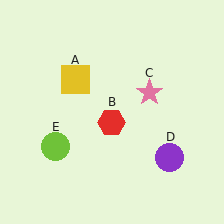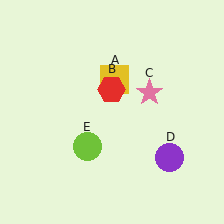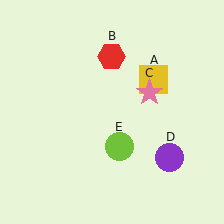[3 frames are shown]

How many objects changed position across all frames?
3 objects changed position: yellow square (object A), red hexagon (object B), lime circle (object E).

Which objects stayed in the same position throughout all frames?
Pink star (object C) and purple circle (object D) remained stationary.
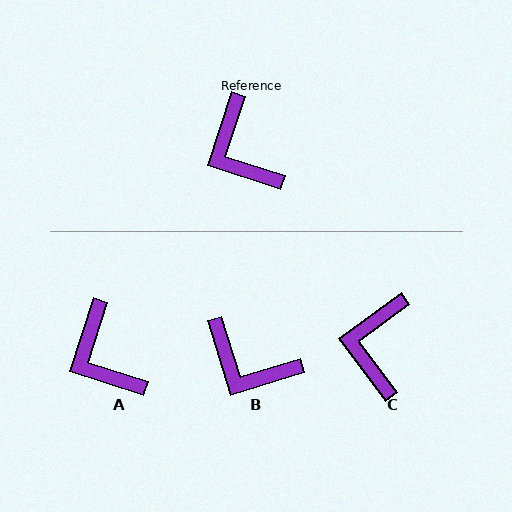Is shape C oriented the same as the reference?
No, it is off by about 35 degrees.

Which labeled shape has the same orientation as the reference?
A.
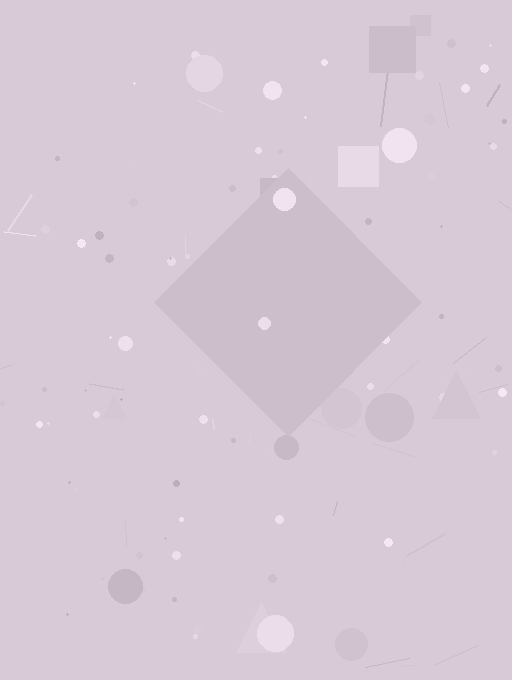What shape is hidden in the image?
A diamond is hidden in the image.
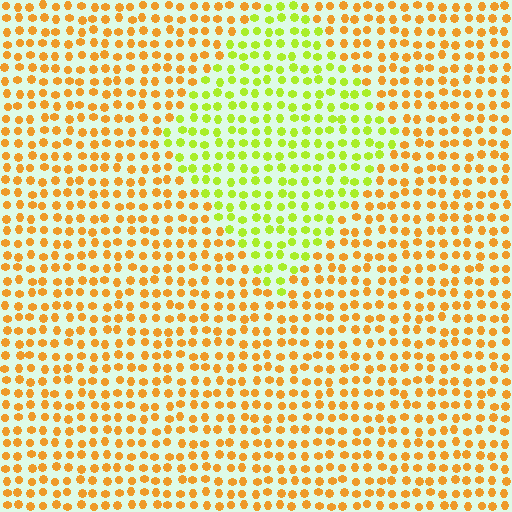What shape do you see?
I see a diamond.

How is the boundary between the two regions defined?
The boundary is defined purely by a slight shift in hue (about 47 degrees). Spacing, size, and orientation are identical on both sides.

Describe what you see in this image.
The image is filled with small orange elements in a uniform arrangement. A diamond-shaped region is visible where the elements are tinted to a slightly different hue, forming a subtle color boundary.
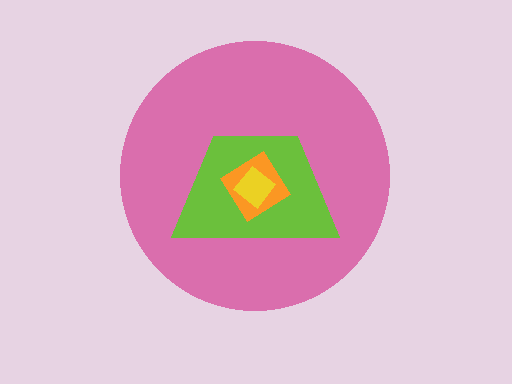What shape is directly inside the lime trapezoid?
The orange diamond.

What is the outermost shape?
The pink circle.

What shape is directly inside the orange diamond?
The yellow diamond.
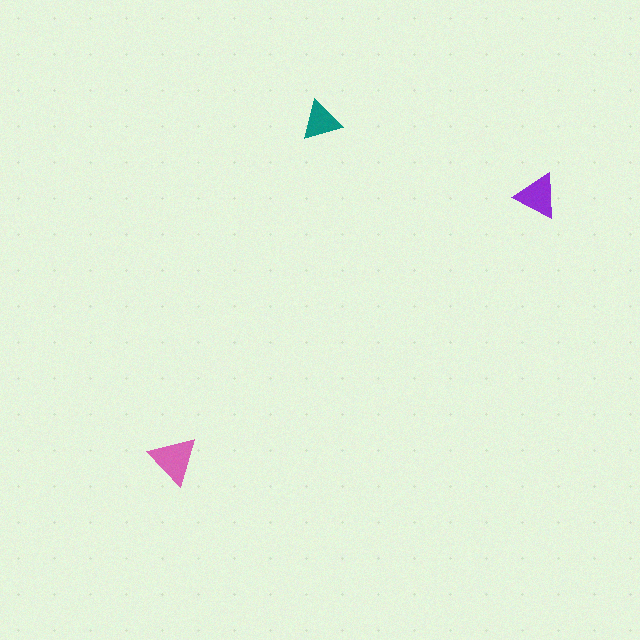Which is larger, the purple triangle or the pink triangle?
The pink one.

========================

(Aim of the task) Starting at the line containing "What shape is directly inside the lime", write out each line through the last one in the listing above, inclusive, and nothing else. Pictures are excluded from the copy.

(Exercise output)
What shape is directly inside the lime trapezoid?
The orange diamond.

What is the outermost shape?
The pink circle.

What shape is directly inside the orange diamond?
The yellow diamond.
Which is larger, the purple triangle or the pink triangle?
The pink one.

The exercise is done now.